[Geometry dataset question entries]
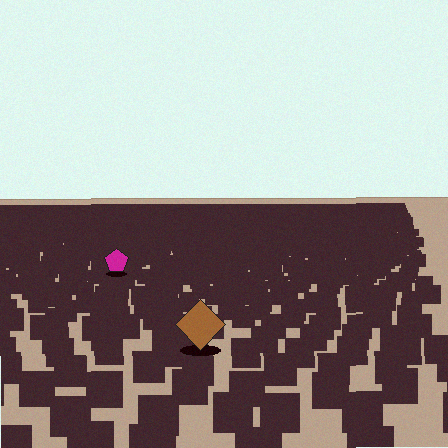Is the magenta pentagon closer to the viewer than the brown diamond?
No. The brown diamond is closer — you can tell from the texture gradient: the ground texture is coarser near it.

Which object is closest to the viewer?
The brown diamond is closest. The texture marks near it are larger and more spread out.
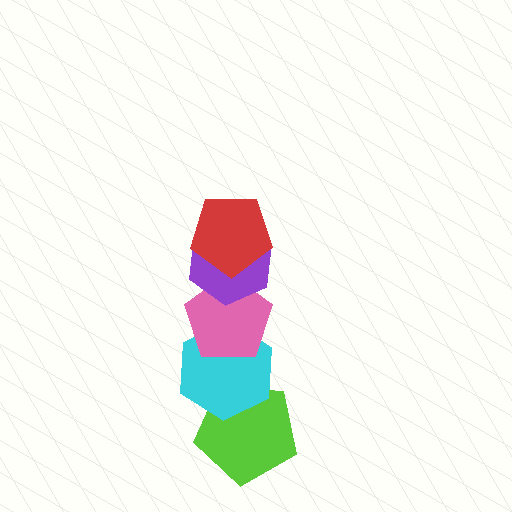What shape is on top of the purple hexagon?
The red pentagon is on top of the purple hexagon.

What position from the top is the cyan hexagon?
The cyan hexagon is 4th from the top.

# PROBLEM
Do not copy pictures. Restate exactly the lines from the one containing "What shape is on top of the purple hexagon?" through the last line of the records.

# FULL ANSWER
What shape is on top of the purple hexagon?
The red pentagon is on top of the purple hexagon.

What position from the top is the cyan hexagon?
The cyan hexagon is 4th from the top.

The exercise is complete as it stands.